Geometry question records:
BEGIN
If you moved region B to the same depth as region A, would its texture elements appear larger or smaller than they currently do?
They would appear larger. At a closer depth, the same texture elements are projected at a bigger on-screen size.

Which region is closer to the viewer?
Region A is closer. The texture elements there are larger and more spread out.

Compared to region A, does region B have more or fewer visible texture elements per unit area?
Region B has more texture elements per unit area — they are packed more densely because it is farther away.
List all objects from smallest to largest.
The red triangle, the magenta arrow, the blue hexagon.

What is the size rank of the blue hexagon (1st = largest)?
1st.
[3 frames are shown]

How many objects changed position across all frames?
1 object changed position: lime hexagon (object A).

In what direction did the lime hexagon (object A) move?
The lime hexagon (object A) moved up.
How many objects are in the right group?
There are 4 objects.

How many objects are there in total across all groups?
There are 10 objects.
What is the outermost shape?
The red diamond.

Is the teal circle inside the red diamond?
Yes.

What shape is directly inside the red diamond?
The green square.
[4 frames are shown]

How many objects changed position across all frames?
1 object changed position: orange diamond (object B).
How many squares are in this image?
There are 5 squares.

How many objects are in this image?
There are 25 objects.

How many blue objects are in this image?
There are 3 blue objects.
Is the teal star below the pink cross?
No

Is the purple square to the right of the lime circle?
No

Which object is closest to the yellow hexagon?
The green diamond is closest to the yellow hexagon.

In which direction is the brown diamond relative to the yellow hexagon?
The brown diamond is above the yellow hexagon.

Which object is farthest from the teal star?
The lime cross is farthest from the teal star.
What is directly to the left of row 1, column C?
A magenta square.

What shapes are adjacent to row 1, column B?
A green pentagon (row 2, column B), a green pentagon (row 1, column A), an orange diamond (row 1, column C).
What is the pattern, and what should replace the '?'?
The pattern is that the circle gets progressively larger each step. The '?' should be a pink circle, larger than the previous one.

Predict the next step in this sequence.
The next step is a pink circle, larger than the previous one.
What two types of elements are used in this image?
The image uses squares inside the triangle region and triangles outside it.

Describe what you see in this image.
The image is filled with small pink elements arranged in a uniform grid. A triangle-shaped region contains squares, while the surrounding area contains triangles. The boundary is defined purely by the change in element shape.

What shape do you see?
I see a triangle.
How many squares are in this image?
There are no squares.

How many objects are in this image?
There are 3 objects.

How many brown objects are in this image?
END
Please repeat the listing above in full and exactly.

If you moved region B to the same depth as region A, would its texture elements appear larger or smaller than they currently do?
They would appear larger. At a closer depth, the same texture elements are projected at a bigger on-screen size.

Which region is closer to the viewer?
Region A is closer. The texture elements there are larger and more spread out.

Compared to region A, does region B have more or fewer visible texture elements per unit area?
Region B has more texture elements per unit area — they are packed more densely because it is farther away.
List all objects from smallest to largest.
The red triangle, the magenta arrow, the blue hexagon.

What is the size rank of the blue hexagon (1st = largest)?
1st.
[3 frames are shown]

How many objects changed position across all frames?
1 object changed position: lime hexagon (object A).

In what direction did the lime hexagon (object A) move?
The lime hexagon (object A) moved up.
How many objects are in the right group?
There are 4 objects.

How many objects are there in total across all groups?
There are 10 objects.
What is the outermost shape?
The red diamond.

Is the teal circle inside the red diamond?
Yes.

What shape is directly inside the red diamond?
The green square.
[4 frames are shown]

How many objects changed position across all frames?
1 object changed position: orange diamond (object B).
How many squares are in this image?
There are 5 squares.

How many objects are in this image?
There are 25 objects.

How many blue objects are in this image?
There are 3 blue objects.
Is the teal star below the pink cross?
No

Is the purple square to the right of the lime circle?
No

Which object is closest to the yellow hexagon?
The green diamond is closest to the yellow hexagon.

In which direction is the brown diamond relative to the yellow hexagon?
The brown diamond is above the yellow hexagon.

Which object is farthest from the teal star?
The lime cross is farthest from the teal star.
What is directly to the left of row 1, column C?
A magenta square.

What shapes are adjacent to row 1, column B?
A green pentagon (row 2, column B), a green pentagon (row 1, column A), an orange diamond (row 1, column C).
What is the pattern, and what should replace the '?'?
The pattern is that the circle gets progressively larger each step. The '?' should be a pink circle, larger than the previous one.

Predict the next step in this sequence.
The next step is a pink circle, larger than the previous one.
What two types of elements are used in this image?
The image uses squares inside the triangle region and triangles outside it.

Describe what you see in this image.
The image is filled with small pink elements arranged in a uniform grid. A triangle-shaped region contains squares, while the surrounding area contains triangles. The boundary is defined purely by the change in element shape.

What shape do you see?
I see a triangle.
How many squares are in this image?
There are no squares.

How many objects are in this image?
There are 3 objects.

How many brown objects are in this image?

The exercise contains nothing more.